With pictures left out, retype exactly the lines from the one containing "Which object is closest to the viewer?" through the final line of the entries.
· · · ·
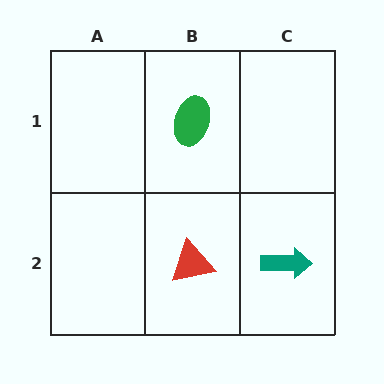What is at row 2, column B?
A red triangle.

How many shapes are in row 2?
2 shapes.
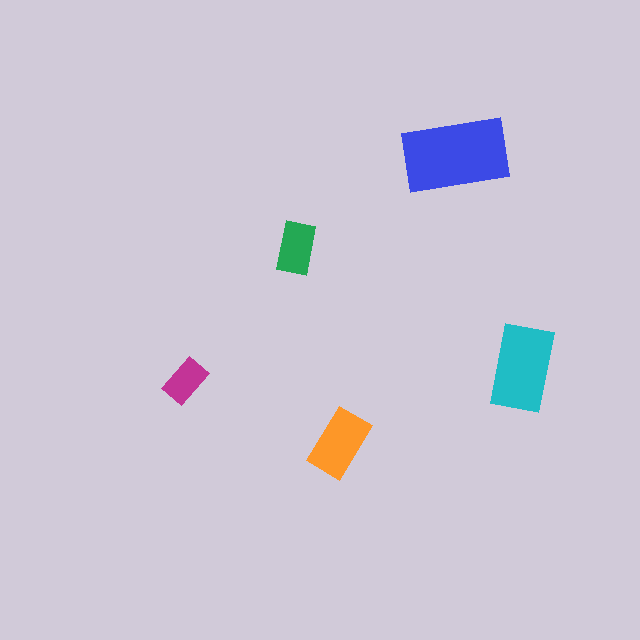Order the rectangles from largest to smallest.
the blue one, the cyan one, the orange one, the green one, the magenta one.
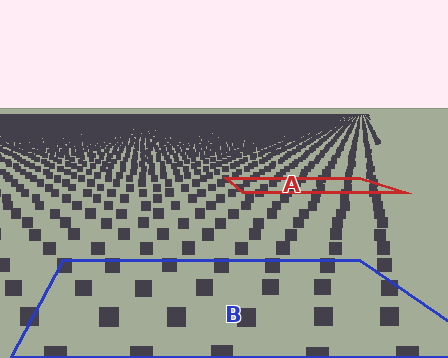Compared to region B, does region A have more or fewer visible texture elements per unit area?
Region A has more texture elements per unit area — they are packed more densely because it is farther away.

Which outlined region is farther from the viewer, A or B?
Region A is farther from the viewer — the texture elements inside it appear smaller and more densely packed.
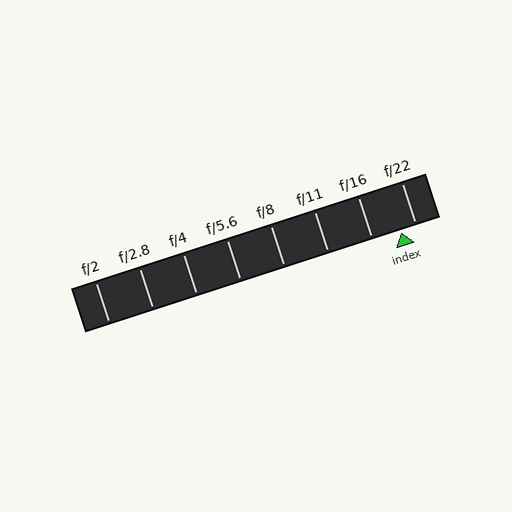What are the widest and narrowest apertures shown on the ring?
The widest aperture shown is f/2 and the narrowest is f/22.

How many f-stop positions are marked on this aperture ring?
There are 8 f-stop positions marked.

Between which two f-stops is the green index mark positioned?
The index mark is between f/16 and f/22.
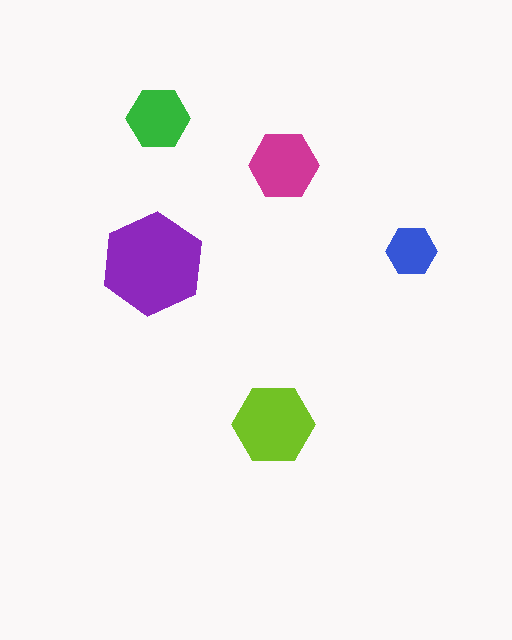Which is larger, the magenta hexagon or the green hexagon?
The magenta one.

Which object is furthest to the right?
The blue hexagon is rightmost.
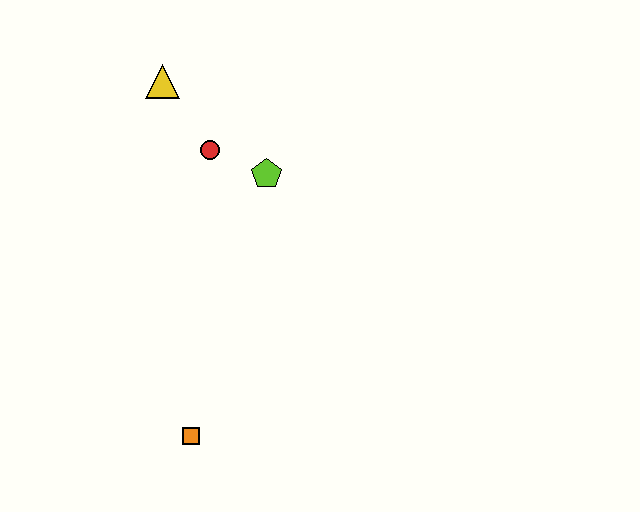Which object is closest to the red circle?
The lime pentagon is closest to the red circle.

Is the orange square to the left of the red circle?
Yes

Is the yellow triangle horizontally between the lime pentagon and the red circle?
No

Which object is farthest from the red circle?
The orange square is farthest from the red circle.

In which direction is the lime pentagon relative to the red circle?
The lime pentagon is to the right of the red circle.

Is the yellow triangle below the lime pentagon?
No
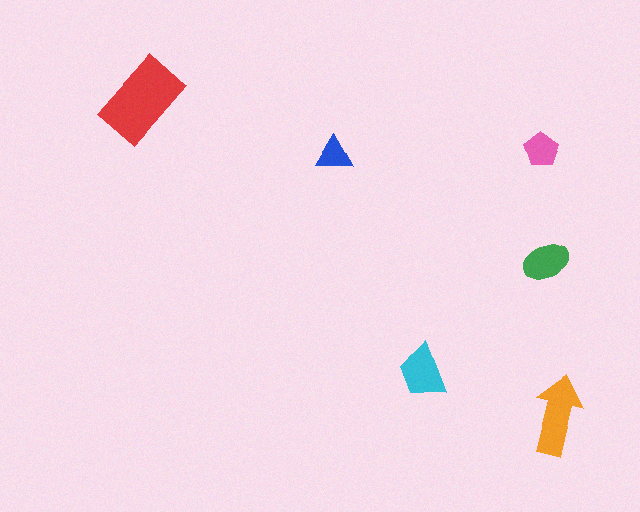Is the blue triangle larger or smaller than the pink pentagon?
Smaller.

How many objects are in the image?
There are 6 objects in the image.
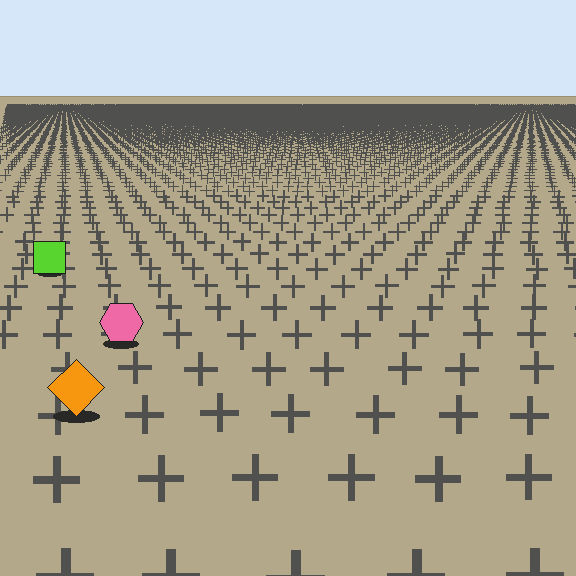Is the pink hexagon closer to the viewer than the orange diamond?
No. The orange diamond is closer — you can tell from the texture gradient: the ground texture is coarser near it.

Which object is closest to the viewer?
The orange diamond is closest. The texture marks near it are larger and more spread out.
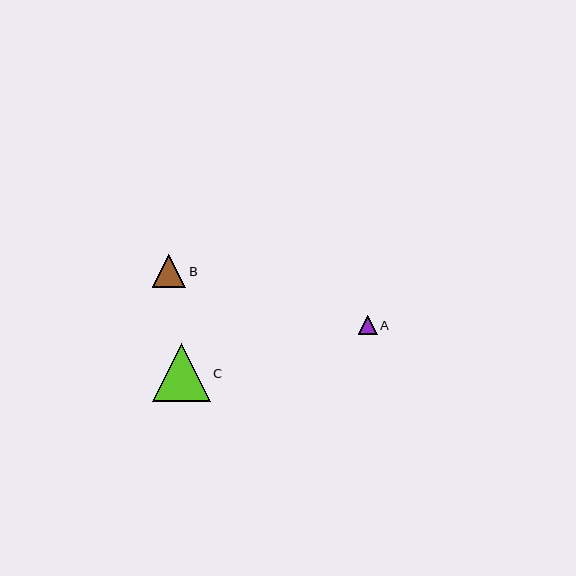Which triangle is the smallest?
Triangle A is the smallest with a size of approximately 19 pixels.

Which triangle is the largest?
Triangle C is the largest with a size of approximately 58 pixels.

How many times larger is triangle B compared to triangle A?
Triangle B is approximately 1.8 times the size of triangle A.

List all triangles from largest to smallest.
From largest to smallest: C, B, A.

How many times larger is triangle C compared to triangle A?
Triangle C is approximately 3.1 times the size of triangle A.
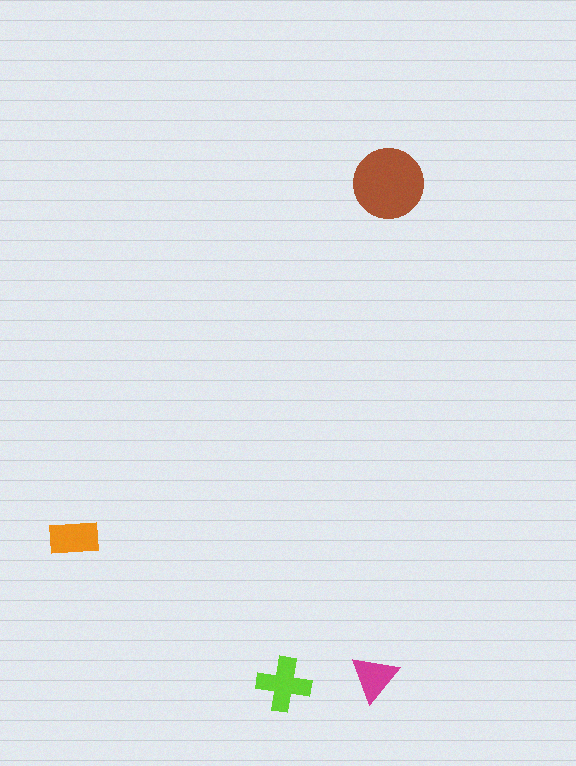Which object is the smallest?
The magenta triangle.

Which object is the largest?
The brown circle.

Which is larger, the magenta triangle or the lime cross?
The lime cross.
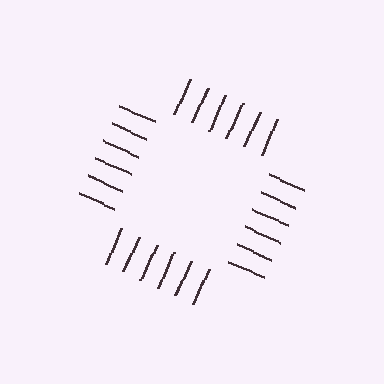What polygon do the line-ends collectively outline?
An illusory square — the line segments terminate on its edges but no continuous stroke is drawn.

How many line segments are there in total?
24 — 6 along each of the 4 edges.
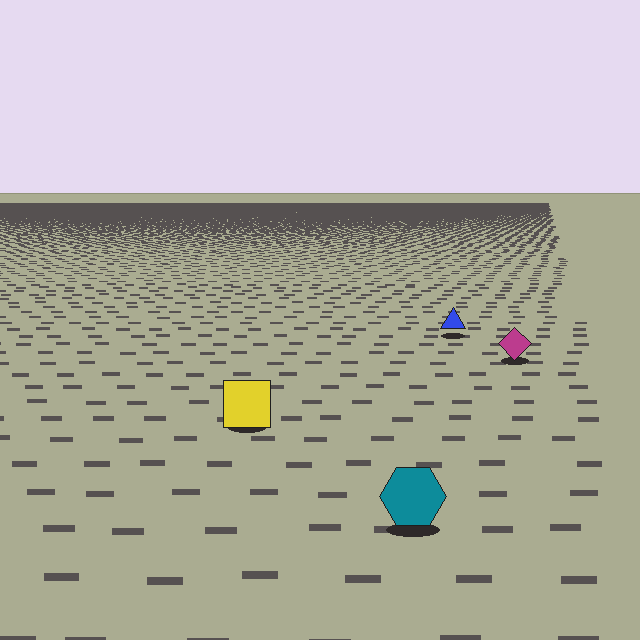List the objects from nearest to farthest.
· · · ·
Response to this exercise>
Which object is closest to the viewer?
The orange diamond is closest. The texture marks near it are larger and more spread out.
Which triangle is the smallest?
Triangle A is the smallest with a size of approximately 19 pixels.

Which triangle is the largest?
Triangle C is the largest with a size of approximately 58 pixels.

How many times larger is triangle B compared to triangle A?
Triangle B is approximately 1.8 times the size of triangle A.

List all triangles from largest to smallest.
From largest to smallest: C, B, A.

How many times larger is triangle C compared to triangle A?
Triangle C is approximately 3.1 times the size of triangle A.
Which object is the smallest?
The magenta triangle.

Which object is the largest?
The brown circle.

Which is larger, the magenta triangle or the lime cross?
The lime cross.
What polygon do the line-ends collectively outline?
An illusory square — the line segments terminate on its edges but no continuous stroke is drawn.

How many line segments are there in total?
24 — 6 along each of the 4 edges.
List the objects from nearest to farthest.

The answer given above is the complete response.